→ What to produce
Reproduce every entry that follows word for word, but omit the images.

[Questions on shapes in pictures]
##########
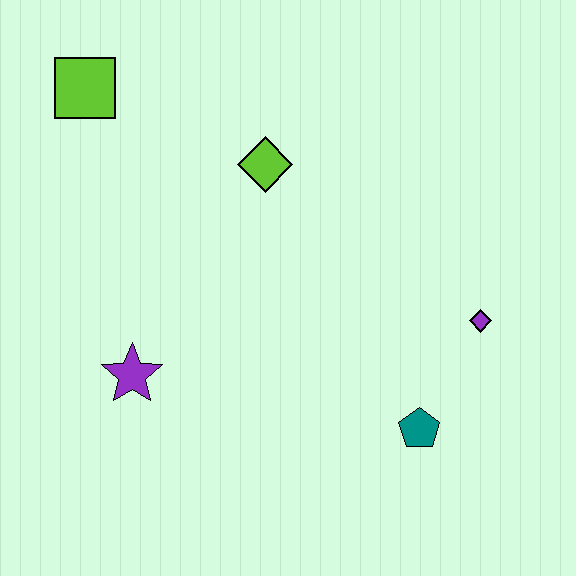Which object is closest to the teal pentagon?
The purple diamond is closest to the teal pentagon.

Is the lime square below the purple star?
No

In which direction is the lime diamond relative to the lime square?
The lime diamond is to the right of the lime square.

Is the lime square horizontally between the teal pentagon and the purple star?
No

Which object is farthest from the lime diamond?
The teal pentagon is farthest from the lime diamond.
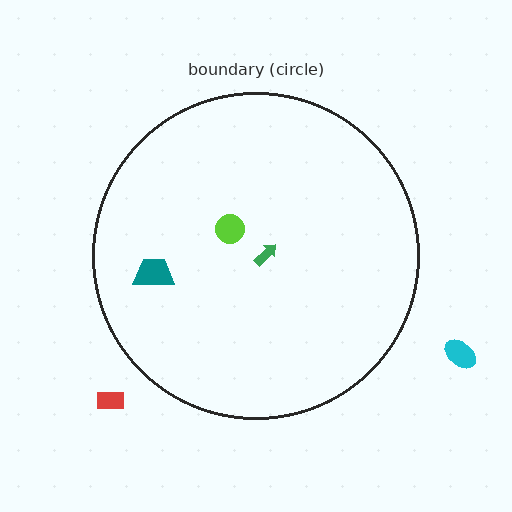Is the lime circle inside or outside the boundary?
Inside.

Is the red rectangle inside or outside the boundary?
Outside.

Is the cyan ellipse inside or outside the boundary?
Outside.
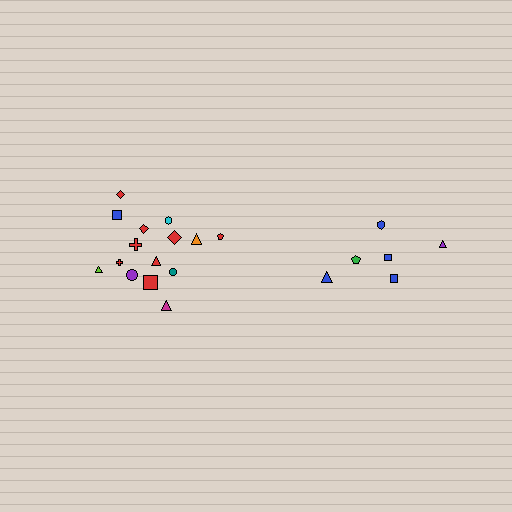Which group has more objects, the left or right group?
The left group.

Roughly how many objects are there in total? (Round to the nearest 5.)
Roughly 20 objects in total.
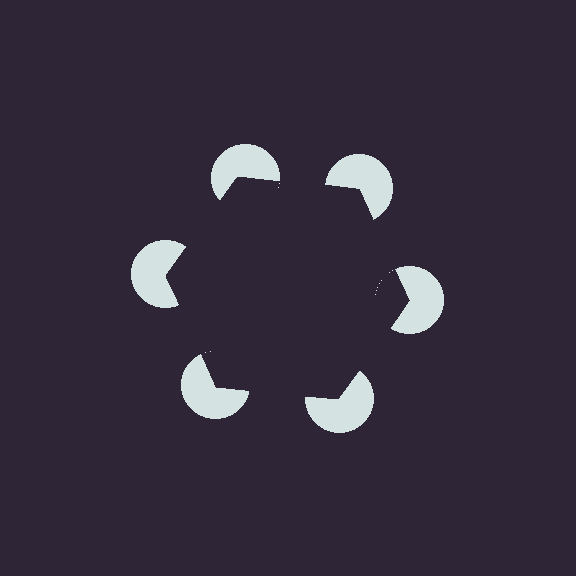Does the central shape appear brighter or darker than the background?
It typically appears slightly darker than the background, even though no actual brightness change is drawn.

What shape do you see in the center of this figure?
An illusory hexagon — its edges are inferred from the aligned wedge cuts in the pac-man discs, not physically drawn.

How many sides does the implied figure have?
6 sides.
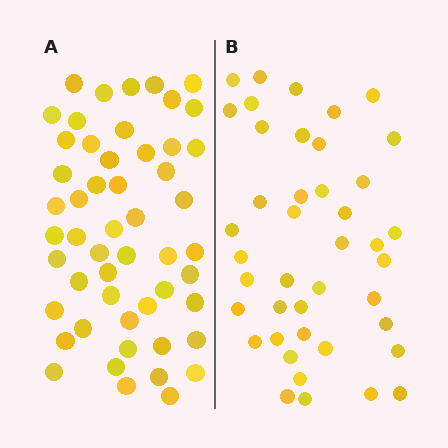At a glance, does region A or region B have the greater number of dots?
##########
→ The reply
Which object is closest to the teal pentagon?
The purple diamond is closest to the teal pentagon.

Is the lime square below the purple star?
No

In which direction is the lime diamond relative to the lime square?
The lime diamond is to the right of the lime square.

Is the lime square horizontally between the teal pentagon and the purple star?
No

Which object is farthest from the lime diamond?
The teal pentagon is farthest from the lime diamond.
Is the lime circle inside or outside the boundary?
Inside.

Is the red rectangle inside or outside the boundary?
Outside.

Is the cyan ellipse inside or outside the boundary?
Outside.
Which group has more objects, the left or right group?
The left group.

Roughly how many objects are there in total? (Round to the nearest 5.)
Roughly 20 objects in total.
Does the central shape appear brighter or darker than the background?
It typically appears slightly darker than the background, even though no actual brightness change is drawn.

What shape do you see in the center of this figure?
An illusory hexagon — its edges are inferred from the aligned wedge cuts in the pac-man discs, not physically drawn.

How many sides does the implied figure have?
6 sides.
At a glance, does region A or region B have the greater number of dots?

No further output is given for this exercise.